— Start DATASET ROWS —
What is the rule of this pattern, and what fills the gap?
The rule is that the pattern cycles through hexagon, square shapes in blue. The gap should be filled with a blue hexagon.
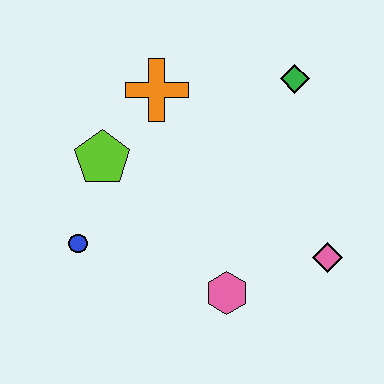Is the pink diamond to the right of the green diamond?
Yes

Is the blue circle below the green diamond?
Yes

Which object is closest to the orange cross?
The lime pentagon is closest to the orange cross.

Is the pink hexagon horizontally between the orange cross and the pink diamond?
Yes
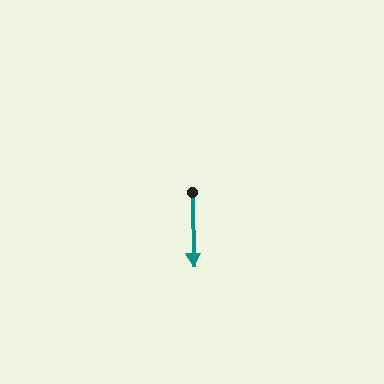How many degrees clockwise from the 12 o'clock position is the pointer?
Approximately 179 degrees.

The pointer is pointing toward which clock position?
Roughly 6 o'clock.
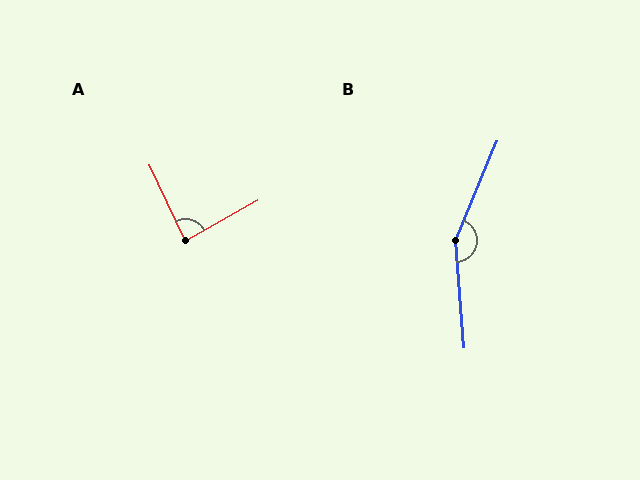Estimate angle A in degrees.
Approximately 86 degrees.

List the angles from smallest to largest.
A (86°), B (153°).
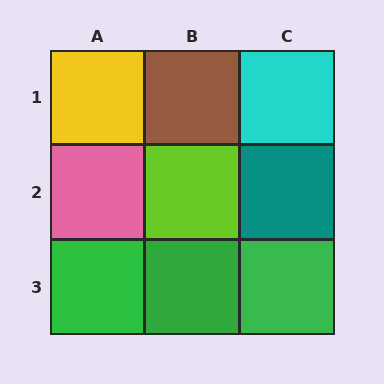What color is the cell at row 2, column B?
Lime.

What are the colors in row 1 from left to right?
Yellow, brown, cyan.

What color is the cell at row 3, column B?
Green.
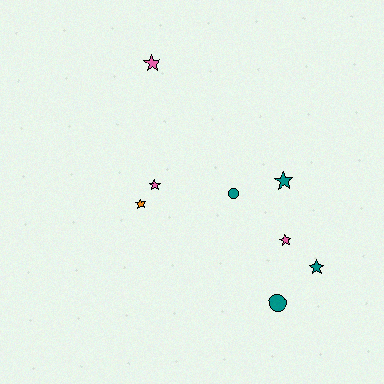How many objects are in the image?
— End DATASET ROWS —
— Start DATASET ROWS —
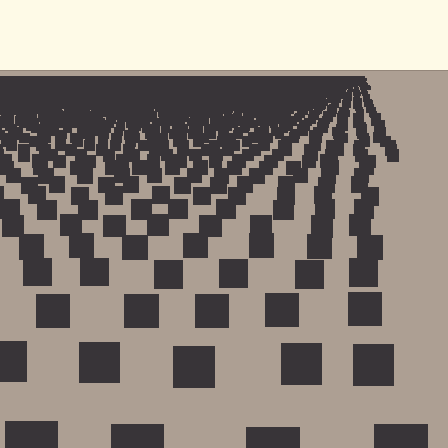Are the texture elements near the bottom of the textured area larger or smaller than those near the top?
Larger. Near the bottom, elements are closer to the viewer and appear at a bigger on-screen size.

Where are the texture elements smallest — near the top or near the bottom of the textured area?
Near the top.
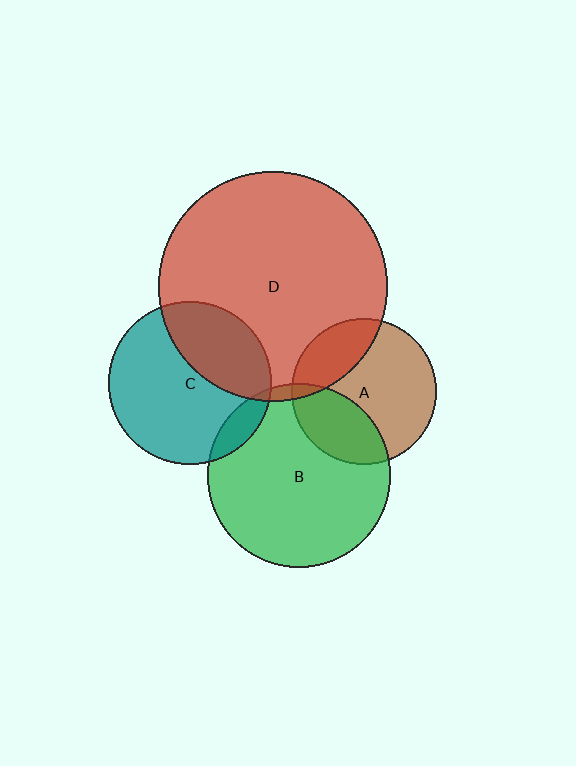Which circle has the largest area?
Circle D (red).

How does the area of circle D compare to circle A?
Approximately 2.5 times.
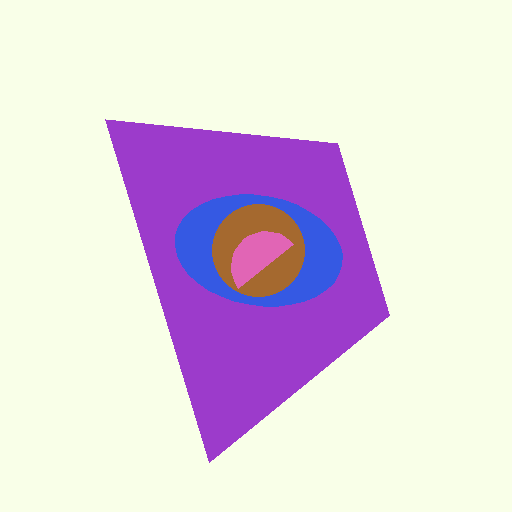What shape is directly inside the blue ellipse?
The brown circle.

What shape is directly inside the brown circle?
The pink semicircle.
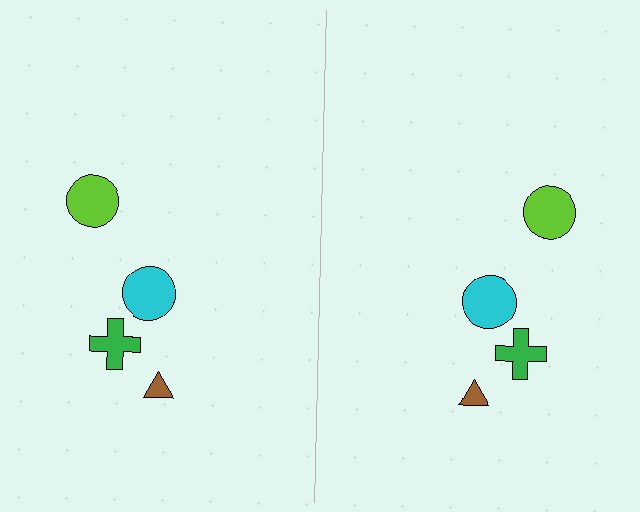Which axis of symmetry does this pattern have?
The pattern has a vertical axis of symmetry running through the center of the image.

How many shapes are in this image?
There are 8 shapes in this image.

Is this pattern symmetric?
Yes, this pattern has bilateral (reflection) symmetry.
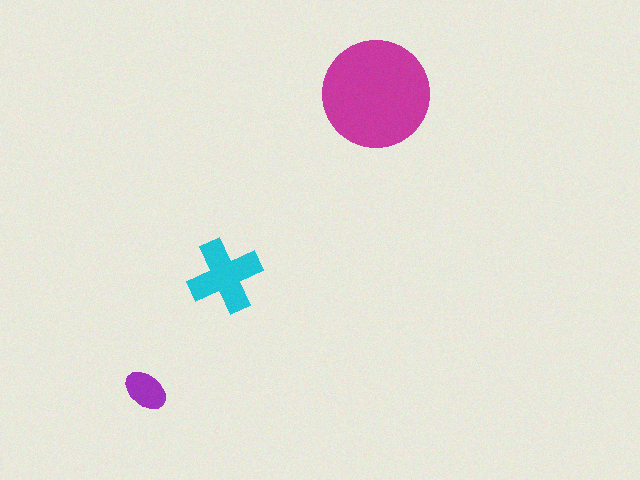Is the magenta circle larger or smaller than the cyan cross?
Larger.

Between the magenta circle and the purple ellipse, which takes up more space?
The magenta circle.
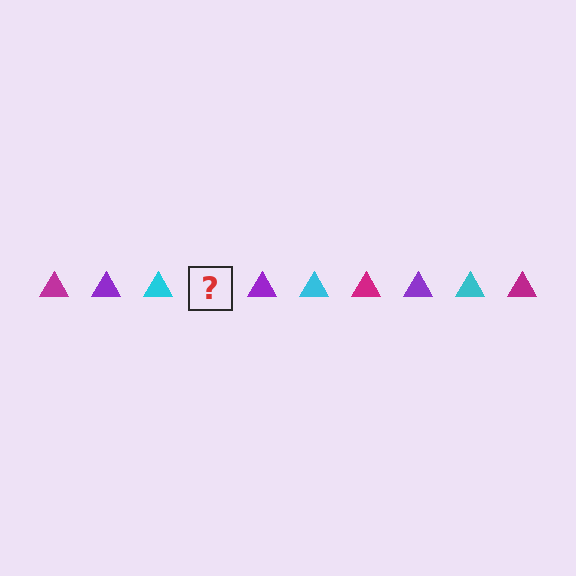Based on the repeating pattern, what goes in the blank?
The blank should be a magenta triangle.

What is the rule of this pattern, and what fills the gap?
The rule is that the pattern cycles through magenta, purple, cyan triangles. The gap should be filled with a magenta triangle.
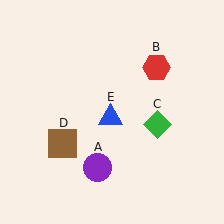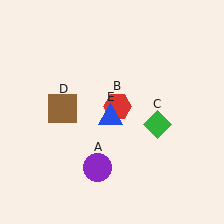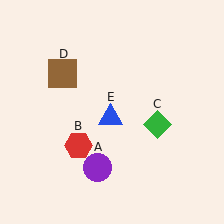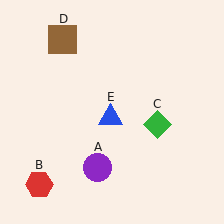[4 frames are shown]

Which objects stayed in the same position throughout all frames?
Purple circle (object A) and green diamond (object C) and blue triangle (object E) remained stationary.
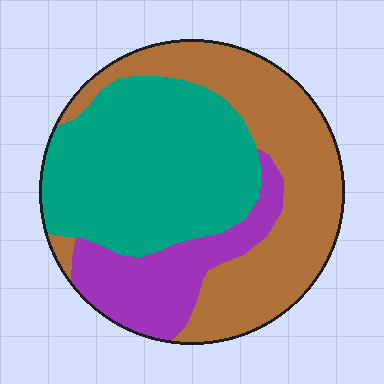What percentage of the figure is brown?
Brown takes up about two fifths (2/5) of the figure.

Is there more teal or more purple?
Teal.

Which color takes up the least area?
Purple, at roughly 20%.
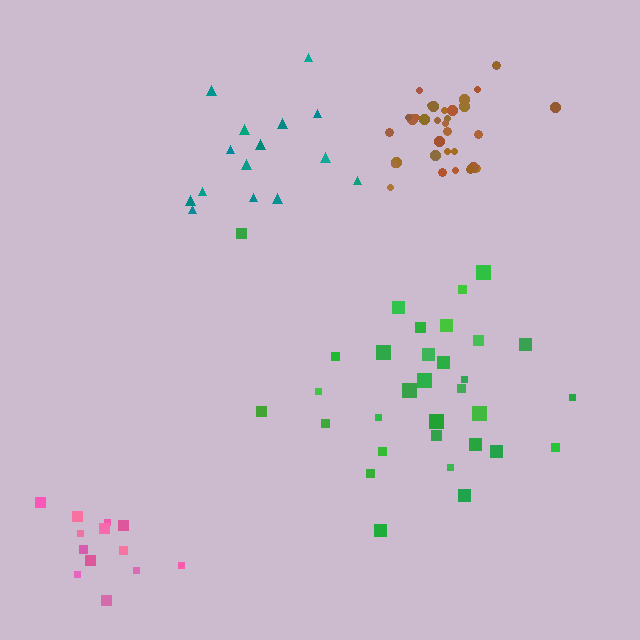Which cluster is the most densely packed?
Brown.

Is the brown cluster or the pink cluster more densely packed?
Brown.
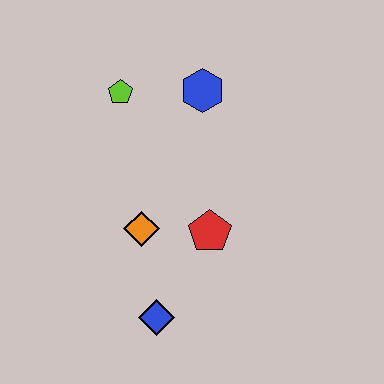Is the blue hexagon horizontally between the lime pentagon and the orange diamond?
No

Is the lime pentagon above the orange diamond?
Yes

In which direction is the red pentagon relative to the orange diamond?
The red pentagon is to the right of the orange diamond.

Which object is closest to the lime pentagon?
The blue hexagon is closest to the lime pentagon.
— End DATASET ROWS —
— Start DATASET ROWS —
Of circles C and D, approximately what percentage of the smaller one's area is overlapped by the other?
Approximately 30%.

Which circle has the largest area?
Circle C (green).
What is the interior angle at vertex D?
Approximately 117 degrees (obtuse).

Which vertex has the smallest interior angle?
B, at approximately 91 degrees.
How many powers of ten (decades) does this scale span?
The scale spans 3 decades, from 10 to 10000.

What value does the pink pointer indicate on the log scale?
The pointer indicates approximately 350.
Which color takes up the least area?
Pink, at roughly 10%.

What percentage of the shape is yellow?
— End DATASET ROWS —
## OBJECTIVE
Give again, word for word, the lines starting at the line that has "Of circles C" and ending at the line that has "What percentage of the shape is yellow?", with both of those lines included and nothing else.

## FINAL RESULT
Of circles C and D, approximately what percentage of the smaller one's area is overlapped by the other?
Approximately 30%.

Which circle has the largest area?
Circle C (green).
What is the interior angle at vertex D?
Approximately 117 degrees (obtuse).

Which vertex has the smallest interior angle?
B, at approximately 91 degrees.
How many powers of ten (decades) does this scale span?
The scale spans 3 decades, from 10 to 10000.

What value does the pink pointer indicate on the log scale?
The pointer indicates approximately 350.
Which color takes up the least area?
Pink, at roughly 10%.

What percentage of the shape is yellow?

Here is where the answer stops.